A verbatim copy of the records is required, with all pictures left out.
---*---
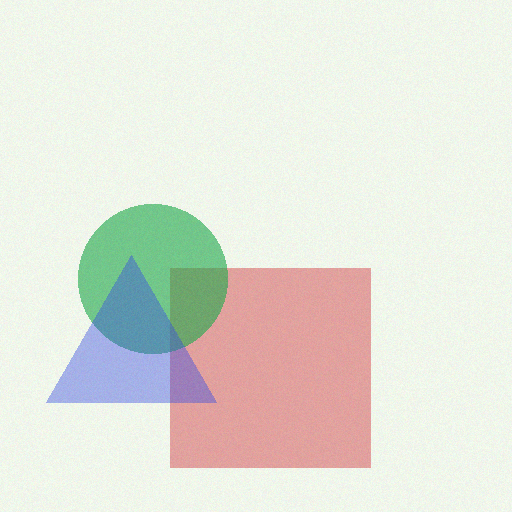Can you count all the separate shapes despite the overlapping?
Yes, there are 3 separate shapes.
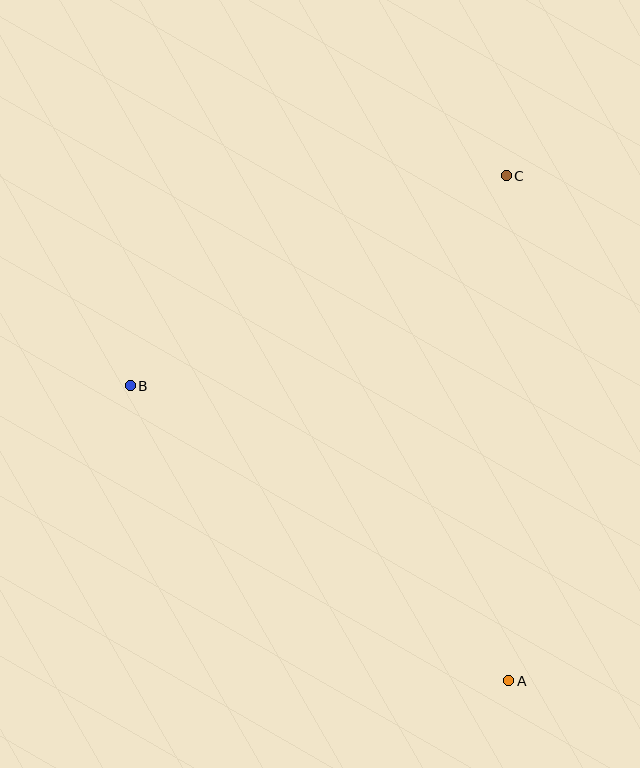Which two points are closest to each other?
Points B and C are closest to each other.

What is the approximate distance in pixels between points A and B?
The distance between A and B is approximately 480 pixels.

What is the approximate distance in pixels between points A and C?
The distance between A and C is approximately 505 pixels.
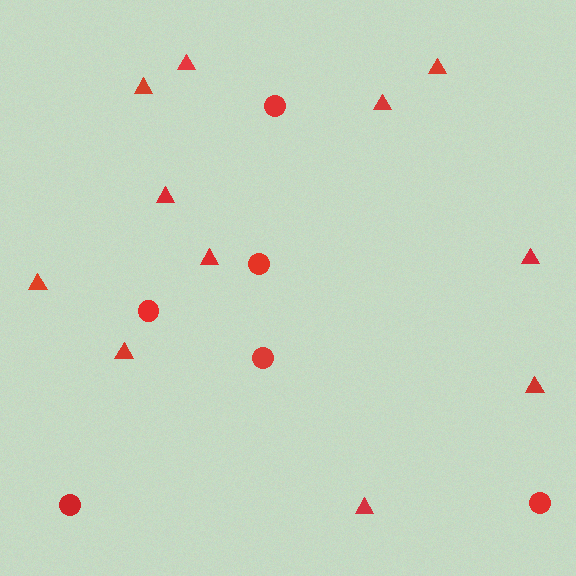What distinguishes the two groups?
There are 2 groups: one group of circles (6) and one group of triangles (11).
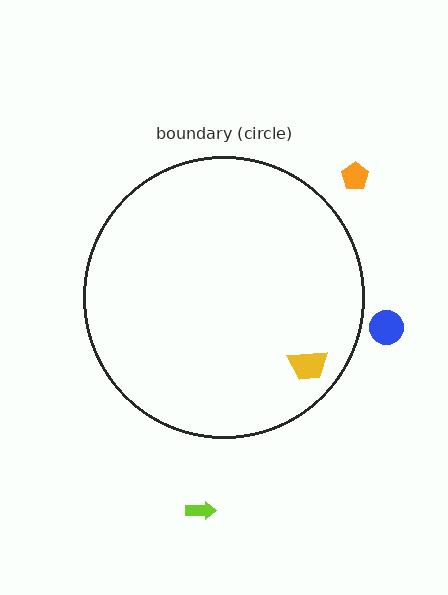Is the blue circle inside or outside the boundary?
Outside.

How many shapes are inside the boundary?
1 inside, 3 outside.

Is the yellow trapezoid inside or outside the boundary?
Inside.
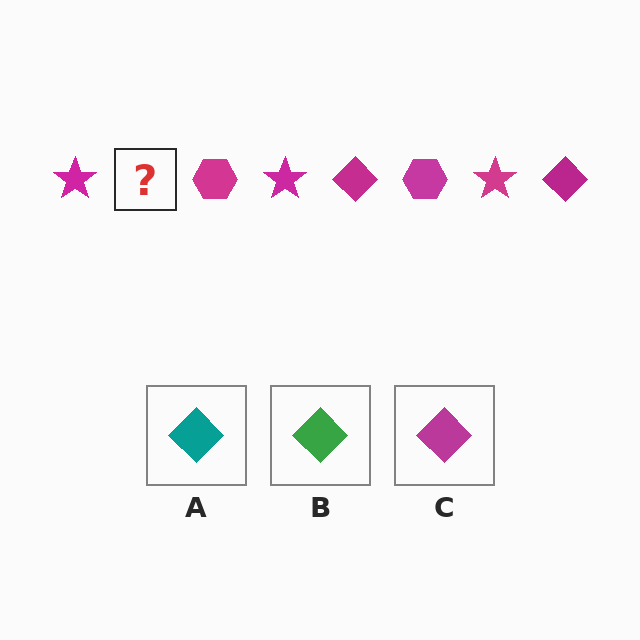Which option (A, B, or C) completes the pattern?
C.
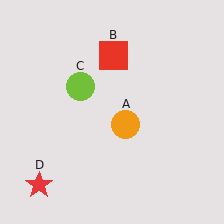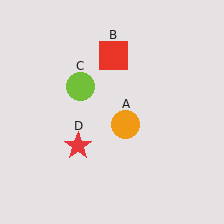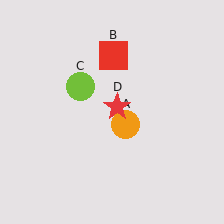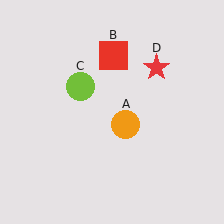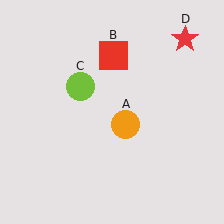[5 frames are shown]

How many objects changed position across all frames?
1 object changed position: red star (object D).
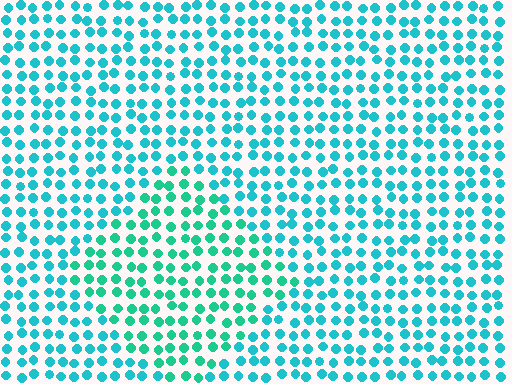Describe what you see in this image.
The image is filled with small cyan elements in a uniform arrangement. A diamond-shaped region is visible where the elements are tinted to a slightly different hue, forming a subtle color boundary.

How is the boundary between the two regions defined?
The boundary is defined purely by a slight shift in hue (about 24 degrees). Spacing, size, and orientation are identical on both sides.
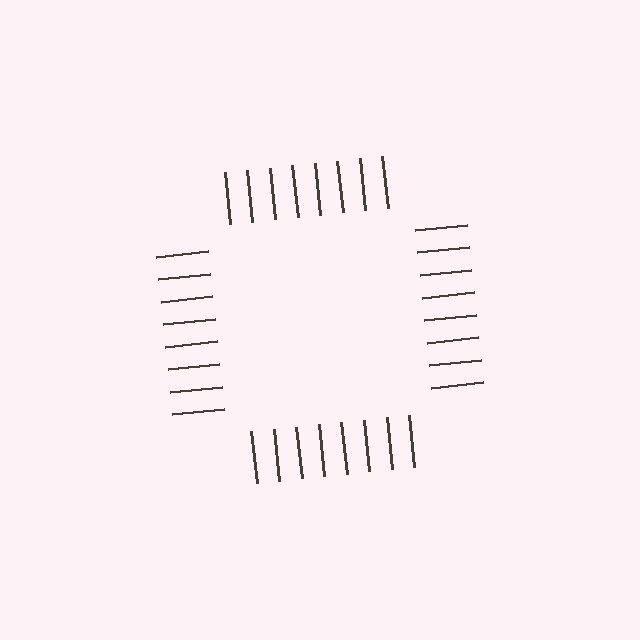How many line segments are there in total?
32 — 8 along each of the 4 edges.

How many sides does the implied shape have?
4 sides — the line-ends trace a square.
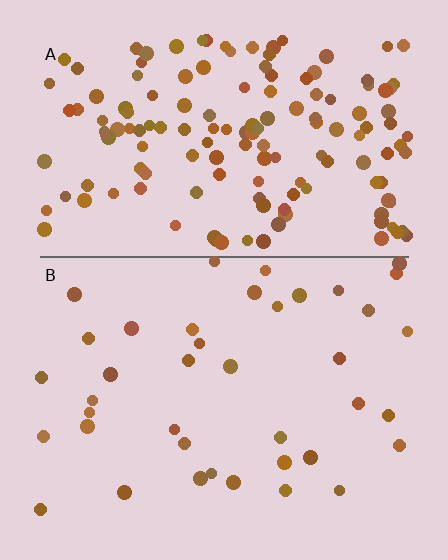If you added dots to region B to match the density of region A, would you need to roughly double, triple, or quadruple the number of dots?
Approximately quadruple.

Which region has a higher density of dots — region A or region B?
A (the top).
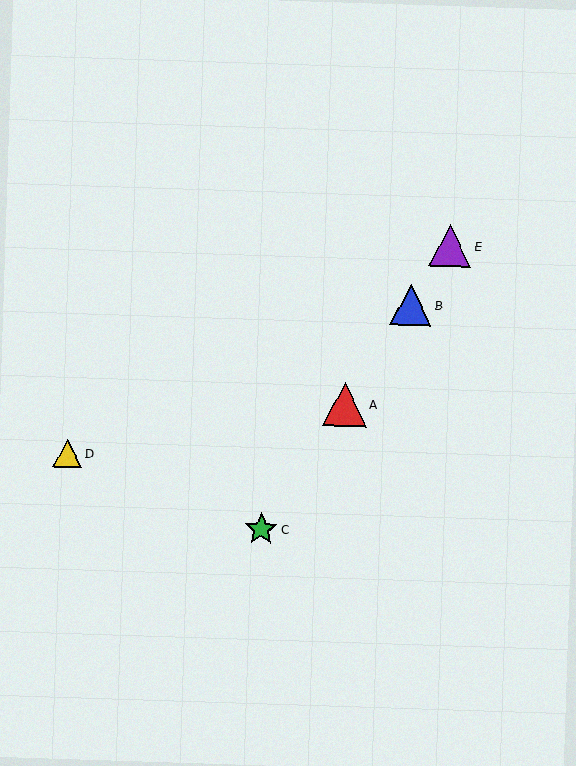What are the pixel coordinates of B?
Object B is at (411, 305).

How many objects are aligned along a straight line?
4 objects (A, B, C, E) are aligned along a straight line.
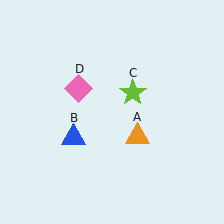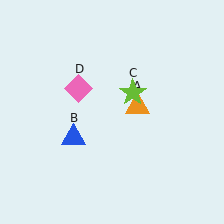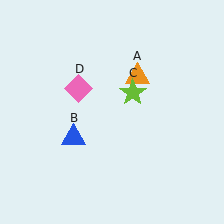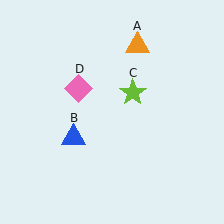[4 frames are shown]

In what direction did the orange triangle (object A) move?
The orange triangle (object A) moved up.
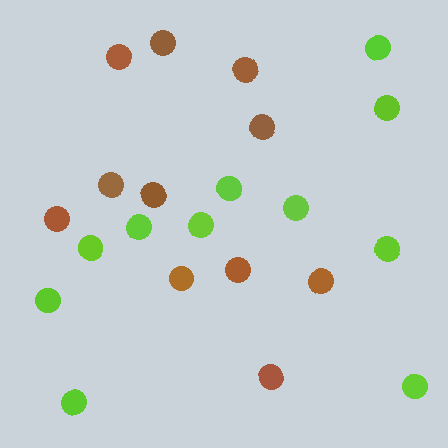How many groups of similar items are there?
There are 2 groups: one group of lime circles (11) and one group of brown circles (11).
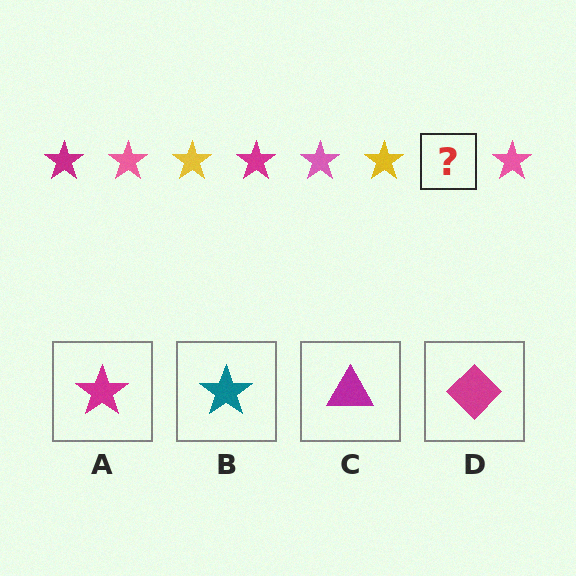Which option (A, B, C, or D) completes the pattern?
A.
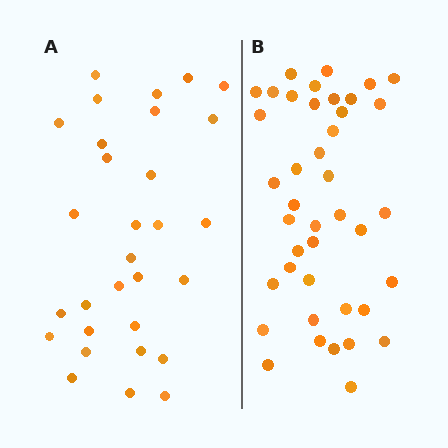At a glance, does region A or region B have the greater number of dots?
Region B (the right region) has more dots.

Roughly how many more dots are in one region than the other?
Region B has roughly 12 or so more dots than region A.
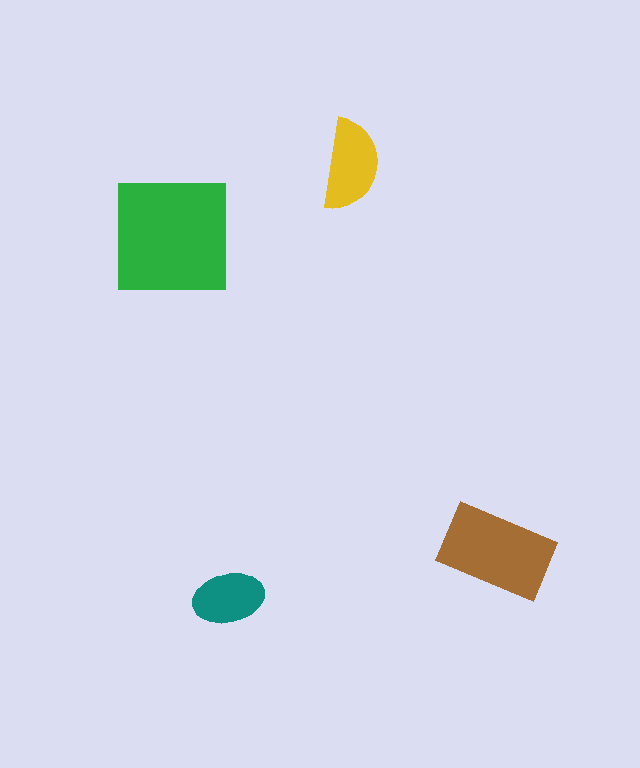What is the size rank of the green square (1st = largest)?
1st.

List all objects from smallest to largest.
The teal ellipse, the yellow semicircle, the brown rectangle, the green square.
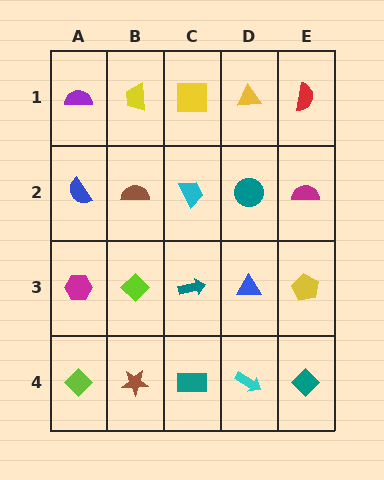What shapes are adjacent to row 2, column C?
A yellow square (row 1, column C), a teal arrow (row 3, column C), a brown semicircle (row 2, column B), a teal circle (row 2, column D).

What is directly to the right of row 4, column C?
A cyan arrow.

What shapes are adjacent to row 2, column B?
A yellow trapezoid (row 1, column B), a lime diamond (row 3, column B), a blue semicircle (row 2, column A), a cyan trapezoid (row 2, column C).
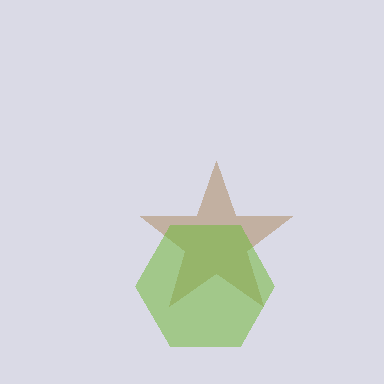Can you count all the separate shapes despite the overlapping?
Yes, there are 2 separate shapes.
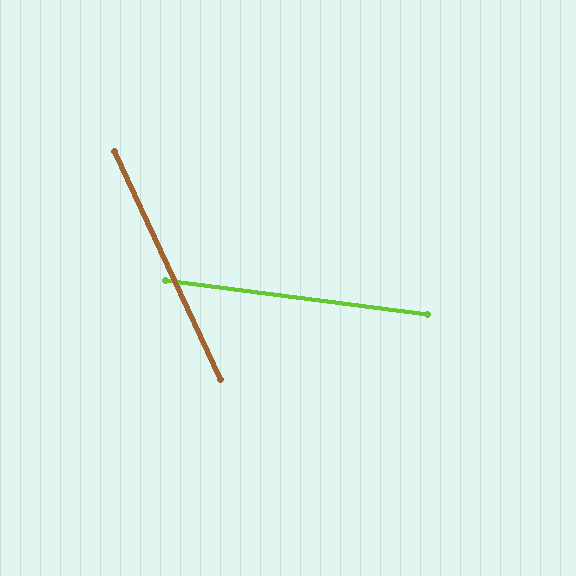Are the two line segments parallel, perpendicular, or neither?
Neither parallel nor perpendicular — they differ by about 57°.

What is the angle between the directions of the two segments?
Approximately 57 degrees.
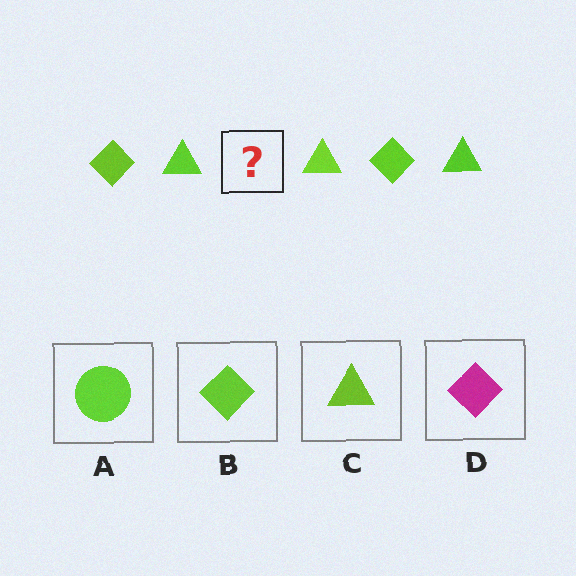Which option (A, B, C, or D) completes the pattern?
B.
---*---
RESULT OF THIS TASK:
Can you count all the separate shapes despite the overlapping?
Yes, there are 3 separate shapes.
Which two points are closest to each other?
Points B and C are closest to each other.

What is the approximate distance in pixels between points A and B?
The distance between A and B is approximately 480 pixels.

What is the approximate distance in pixels between points A and C?
The distance between A and C is approximately 505 pixels.
What distinguishes the two groups?
There are 2 groups: one group of circles (6) and one group of triangles (11).
Is the blue circle inside or outside the boundary?
Outside.

How many shapes are inside the boundary?
1 inside, 3 outside.

Is the yellow trapezoid inside or outside the boundary?
Inside.
Which option (A, B, or C) completes the pattern?
C.
[5 frames are shown]

How many objects changed position across all frames?
1 object changed position: red star (object D).
Describe what you see in this image.
The image is filled with small cyan elements in a uniform arrangement. A diamond-shaped region is visible where the elements are tinted to a slightly different hue, forming a subtle color boundary.

How is the boundary between the two regions defined?
The boundary is defined purely by a slight shift in hue (about 24 degrees). Spacing, size, and orientation are identical on both sides.
How many line segments are there in total?
32 — 8 along each of the 4 edges.

How many sides does the implied shape have?
4 sides — the line-ends trace a square.
If you added dots to region B to match the density of region A, would you need to roughly double, triple, or quadruple the number of dots?
Approximately quadruple.

Which region has a higher density of dots — region A or region B?
A (the top).
What are the pixel coordinates of B?
Object B is at (411, 305).

How many objects are aligned along a straight line?
4 objects (A, B, C, E) are aligned along a straight line.
[4 frames are shown]

In what direction did the orange triangle (object A) move?
The orange triangle (object A) moved up.
How many groups of similar items are there?
There are 2 groups: one group of lime circles (11) and one group of brown circles (11).
Which option (A, B, C, or D) completes the pattern?
A.
At a glance, does region A or region B have the greater number of dots?
Region B (the right region) has more dots.

Roughly how many more dots are in one region than the other?
Region B has roughly 12 or so more dots than region A.
What is the size rank of the green square (1st = largest)?
1st.

List all objects from smallest to largest.
The teal ellipse, the yellow semicircle, the brown rectangle, the green square.
What shapes are adjacent to row 2, column C?
A yellow square (row 1, column C), a teal arrow (row 3, column C), a brown semicircle (row 2, column B), a teal circle (row 2, column D).

What is directly to the right of row 4, column C?
A cyan arrow.

What shapes are adjacent to row 2, column B?
A yellow trapezoid (row 1, column B), a lime diamond (row 3, column B), a blue semicircle (row 2, column A), a cyan trapezoid (row 2, column C).
Can you count all the separate shapes despite the overlapping?
Yes, there are 2 separate shapes.
Are the two line segments parallel, perpendicular, or neither?
Neither parallel nor perpendicular — they differ by about 57°.

What is the angle between the directions of the two segments?
Approximately 57 degrees.
Which option (A, B, C, or D) completes the pattern?
B.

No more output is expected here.